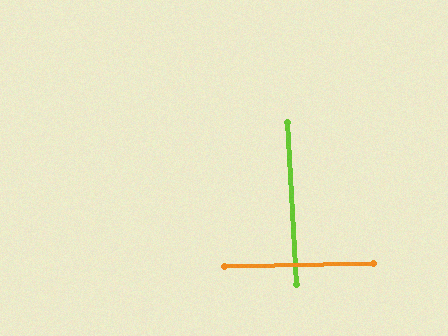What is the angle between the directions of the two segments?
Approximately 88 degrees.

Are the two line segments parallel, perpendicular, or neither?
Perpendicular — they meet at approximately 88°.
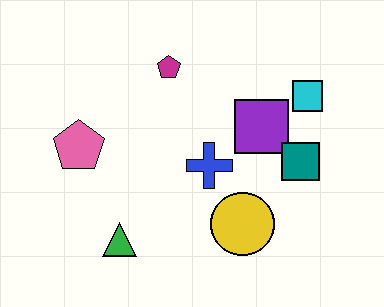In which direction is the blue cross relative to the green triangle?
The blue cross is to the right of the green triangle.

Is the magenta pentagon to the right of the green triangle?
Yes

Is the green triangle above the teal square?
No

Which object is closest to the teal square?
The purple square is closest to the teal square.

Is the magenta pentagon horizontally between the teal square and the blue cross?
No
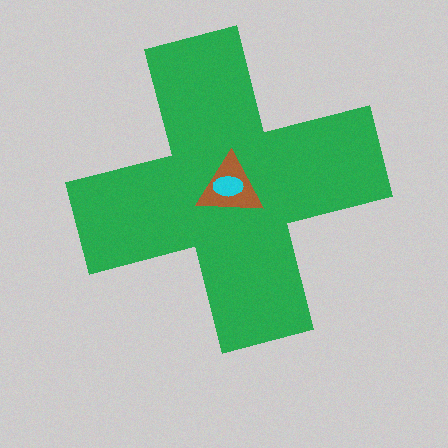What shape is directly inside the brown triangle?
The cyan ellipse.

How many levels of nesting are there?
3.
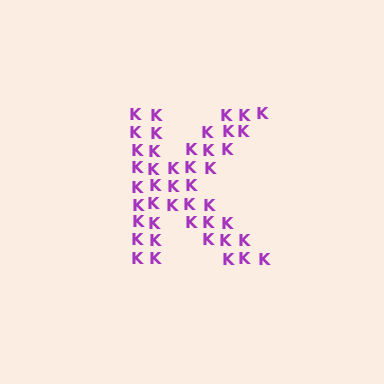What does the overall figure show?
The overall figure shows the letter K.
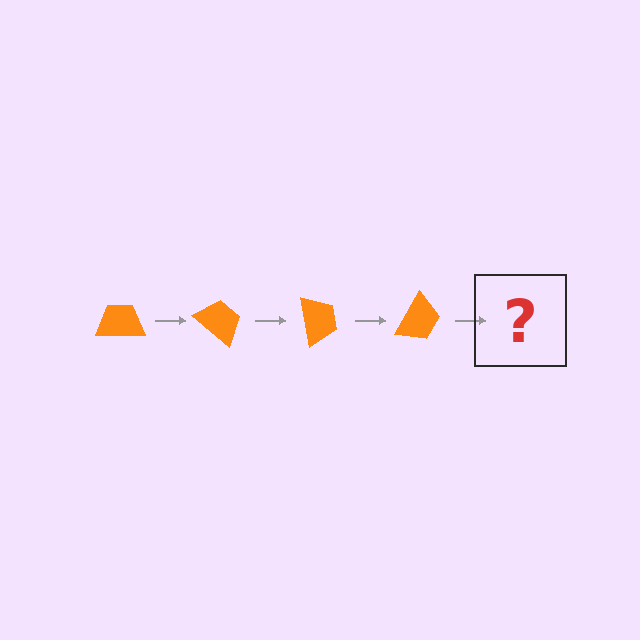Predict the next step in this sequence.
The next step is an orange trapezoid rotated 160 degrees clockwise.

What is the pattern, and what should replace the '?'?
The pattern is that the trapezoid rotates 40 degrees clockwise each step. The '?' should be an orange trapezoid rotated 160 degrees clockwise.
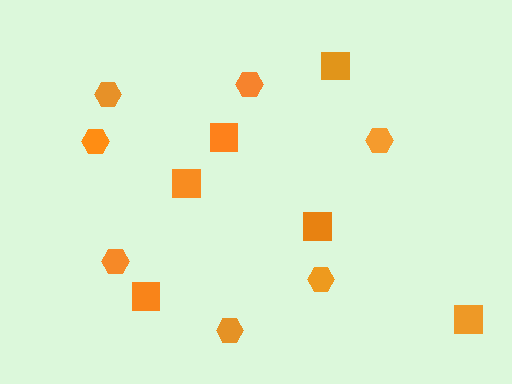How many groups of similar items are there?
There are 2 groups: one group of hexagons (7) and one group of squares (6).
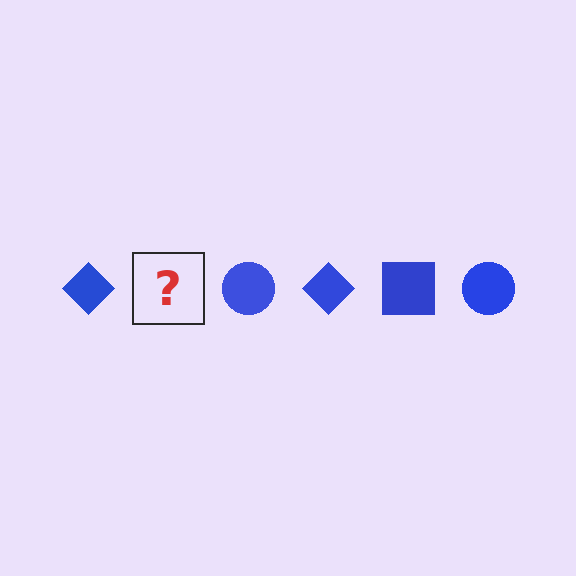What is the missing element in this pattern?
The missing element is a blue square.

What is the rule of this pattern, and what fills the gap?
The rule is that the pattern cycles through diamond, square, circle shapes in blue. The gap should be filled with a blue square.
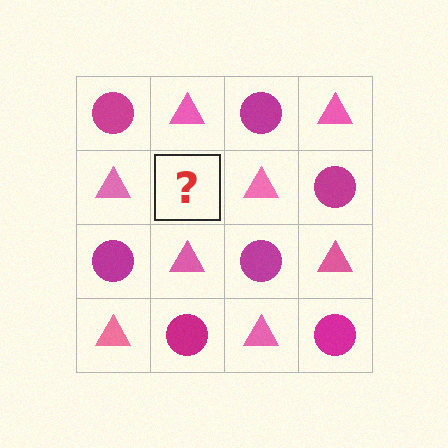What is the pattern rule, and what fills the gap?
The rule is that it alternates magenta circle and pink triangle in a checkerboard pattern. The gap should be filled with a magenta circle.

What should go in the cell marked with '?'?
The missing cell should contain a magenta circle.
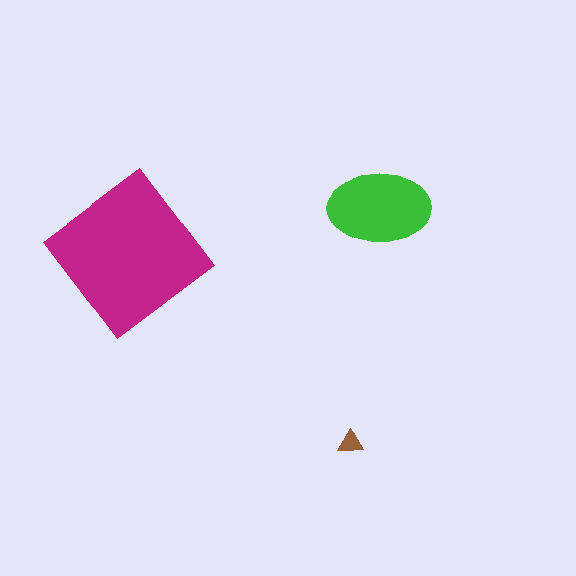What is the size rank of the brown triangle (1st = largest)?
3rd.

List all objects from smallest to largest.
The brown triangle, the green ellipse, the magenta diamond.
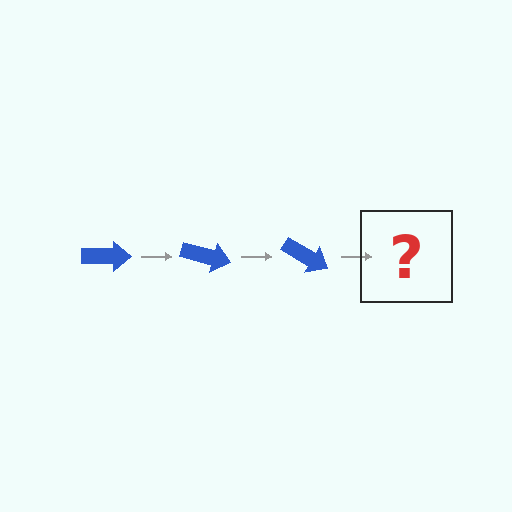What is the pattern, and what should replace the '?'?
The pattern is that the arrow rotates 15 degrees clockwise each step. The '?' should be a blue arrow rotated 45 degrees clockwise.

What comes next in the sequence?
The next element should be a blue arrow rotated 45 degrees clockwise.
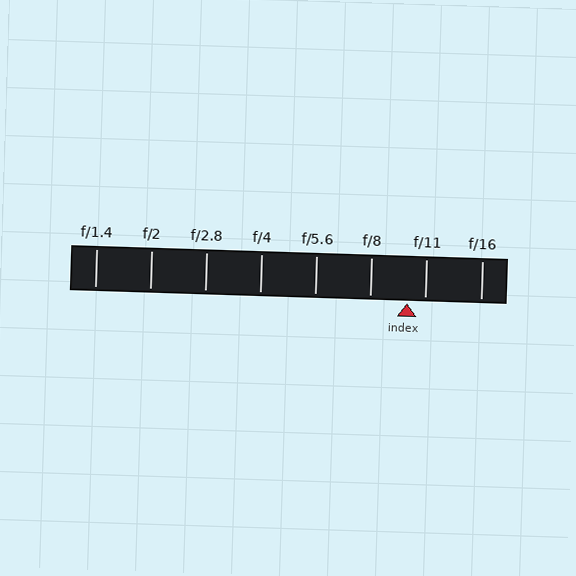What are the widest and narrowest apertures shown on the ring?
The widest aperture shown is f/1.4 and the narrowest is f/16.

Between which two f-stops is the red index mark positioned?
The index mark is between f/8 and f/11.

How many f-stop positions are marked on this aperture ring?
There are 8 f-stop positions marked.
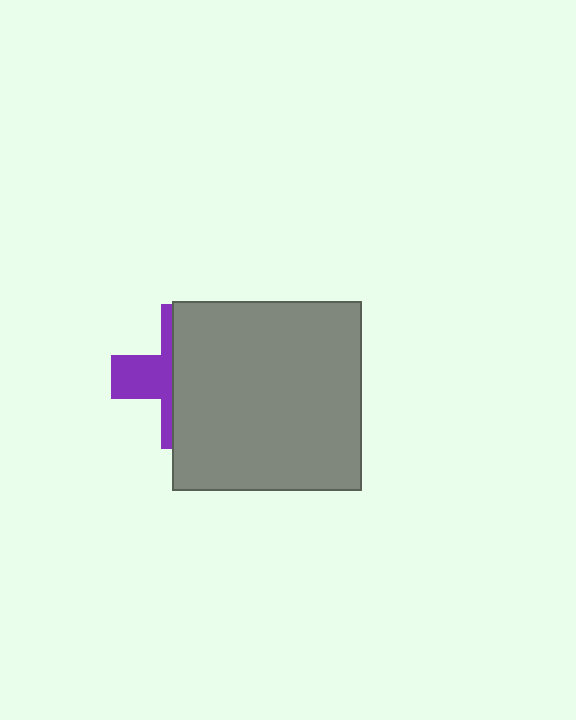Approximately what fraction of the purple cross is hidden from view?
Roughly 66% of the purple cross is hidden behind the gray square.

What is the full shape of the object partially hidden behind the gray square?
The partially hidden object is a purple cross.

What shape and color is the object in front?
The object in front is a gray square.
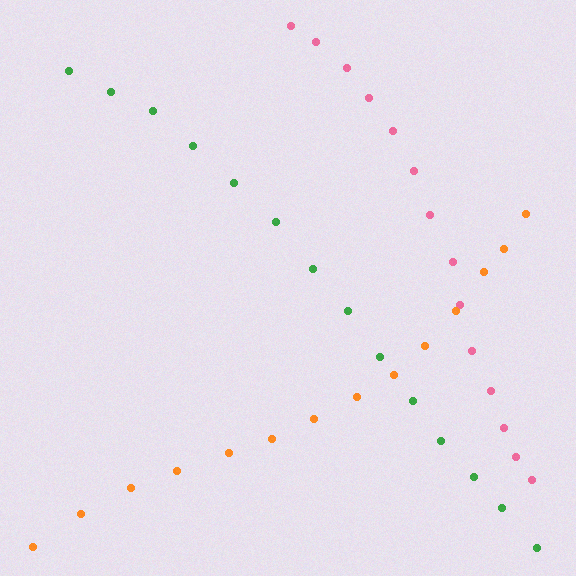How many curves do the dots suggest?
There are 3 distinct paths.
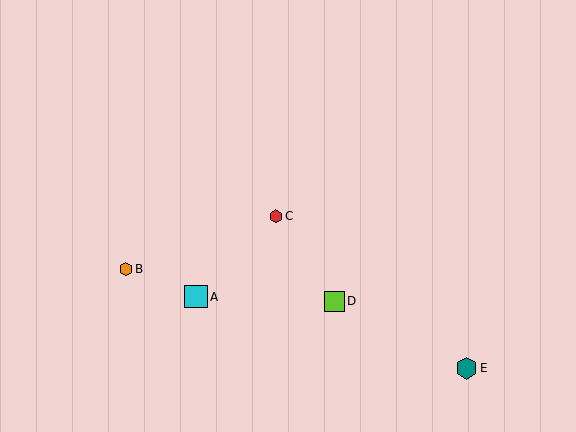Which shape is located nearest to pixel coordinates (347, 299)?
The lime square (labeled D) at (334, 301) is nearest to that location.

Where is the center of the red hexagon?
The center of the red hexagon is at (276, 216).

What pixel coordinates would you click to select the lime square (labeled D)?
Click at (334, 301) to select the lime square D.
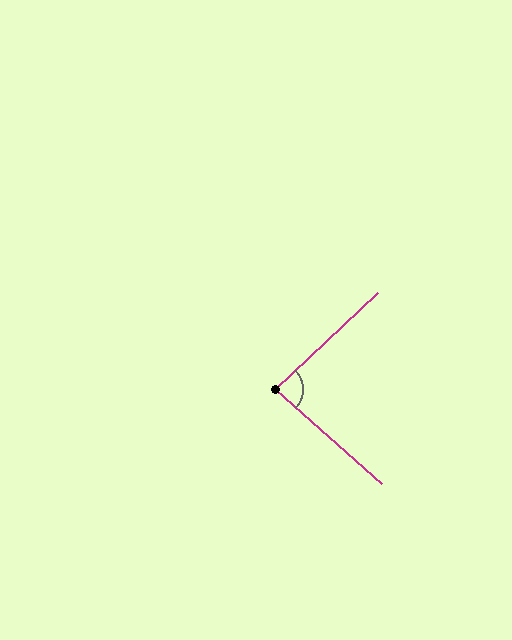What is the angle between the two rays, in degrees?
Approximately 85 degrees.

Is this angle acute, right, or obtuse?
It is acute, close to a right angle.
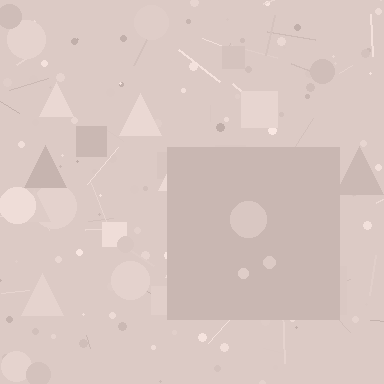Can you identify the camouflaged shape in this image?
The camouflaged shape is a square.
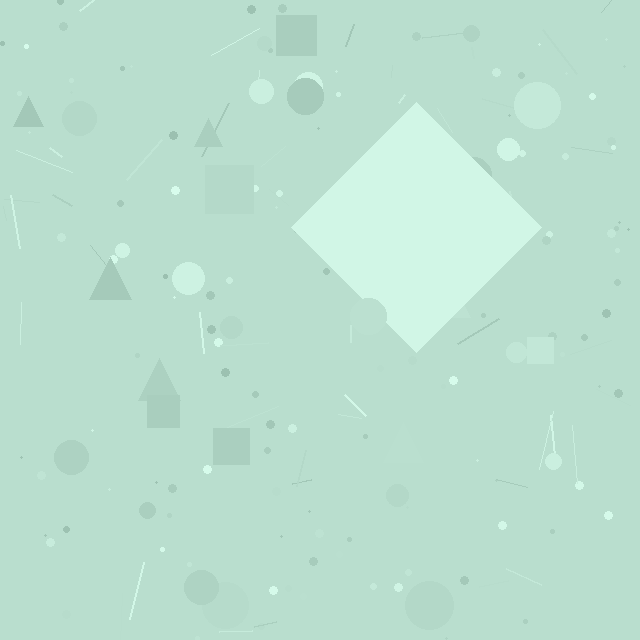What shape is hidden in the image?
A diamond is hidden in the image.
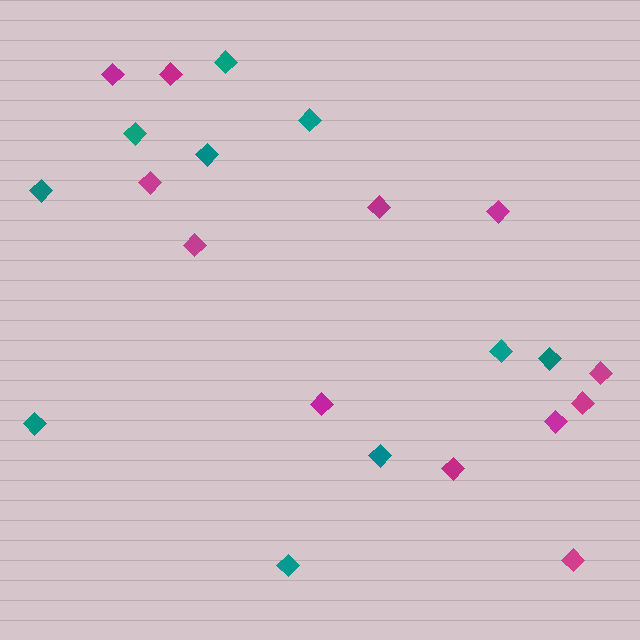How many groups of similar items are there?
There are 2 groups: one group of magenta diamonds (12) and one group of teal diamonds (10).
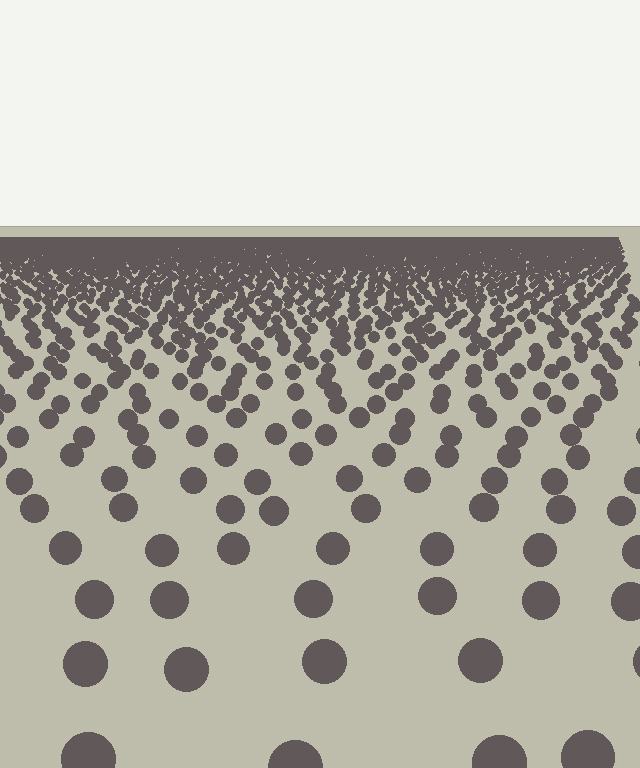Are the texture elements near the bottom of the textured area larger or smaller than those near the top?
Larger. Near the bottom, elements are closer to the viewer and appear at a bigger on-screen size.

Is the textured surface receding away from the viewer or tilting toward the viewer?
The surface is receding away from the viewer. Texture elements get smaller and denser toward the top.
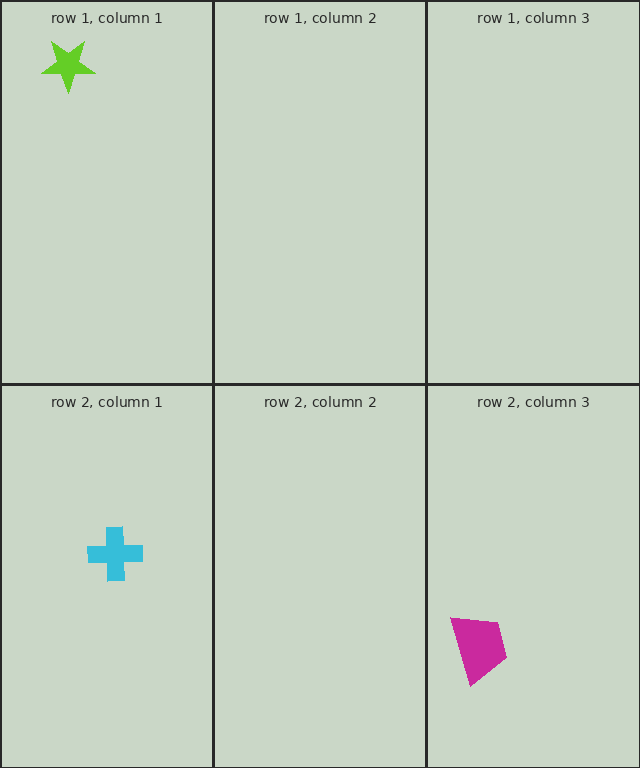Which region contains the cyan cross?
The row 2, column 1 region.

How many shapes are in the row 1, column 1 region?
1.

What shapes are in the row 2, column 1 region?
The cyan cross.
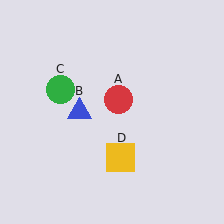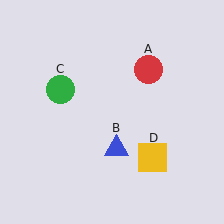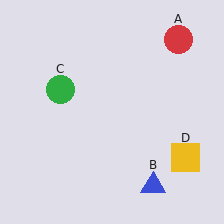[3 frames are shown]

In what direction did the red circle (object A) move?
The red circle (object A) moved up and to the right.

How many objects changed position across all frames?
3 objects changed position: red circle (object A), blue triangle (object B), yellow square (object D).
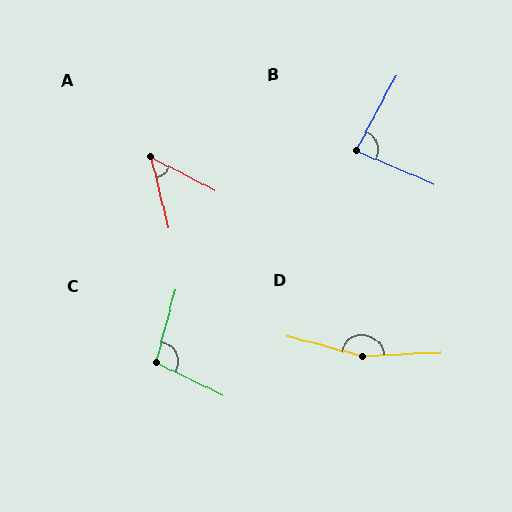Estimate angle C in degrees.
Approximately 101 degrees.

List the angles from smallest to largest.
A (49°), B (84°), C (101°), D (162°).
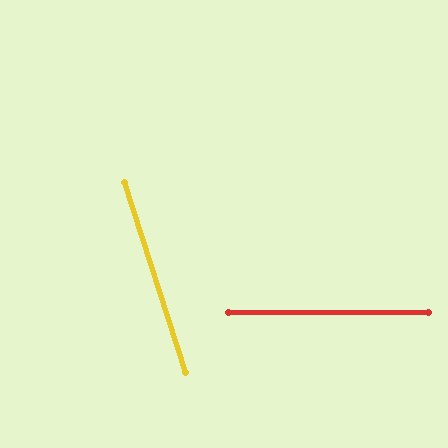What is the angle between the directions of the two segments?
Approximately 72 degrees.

Written request — Pictures do not go in the copy. Write out exactly the lines from the line containing "How many objects" through the last line of the listing.

Exercise result —
How many objects changed position across all frames?
3 objects changed position: red circle (object A), blue triangle (object B), yellow square (object D).
Estimate angle C in degrees.
Approximately 101 degrees.

List the angles from smallest to largest.
A (49°), B (84°), C (101°), D (162°).
What is the angle between the directions of the two segments?
Approximately 72 degrees.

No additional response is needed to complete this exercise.